| Entries shown |
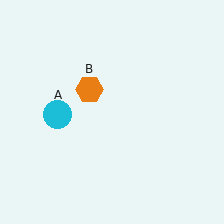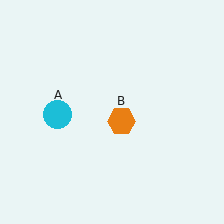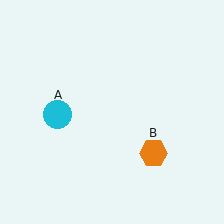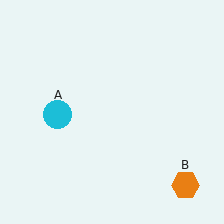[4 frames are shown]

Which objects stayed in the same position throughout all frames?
Cyan circle (object A) remained stationary.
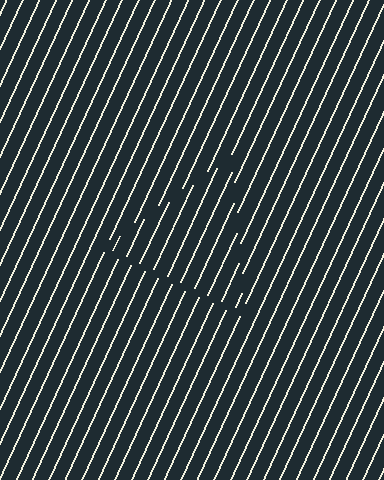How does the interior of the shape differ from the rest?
The interior of the shape contains the same grating, shifted by half a period — the contour is defined by the phase discontinuity where line-ends from the inner and outer gratings abut.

| Exercise |
Transcribe the material exactly, keeping every word and none of the pictures.

| Full output |
[4 frames are shown]

Which objects stayed in the same position throughout all frames?
Cyan circle (object A) remained stationary.
How does the interior of the shape differ from the rest?
The interior of the shape contains the same grating, shifted by half a period — the contour is defined by the phase discontinuity where line-ends from the inner and outer gratings abut.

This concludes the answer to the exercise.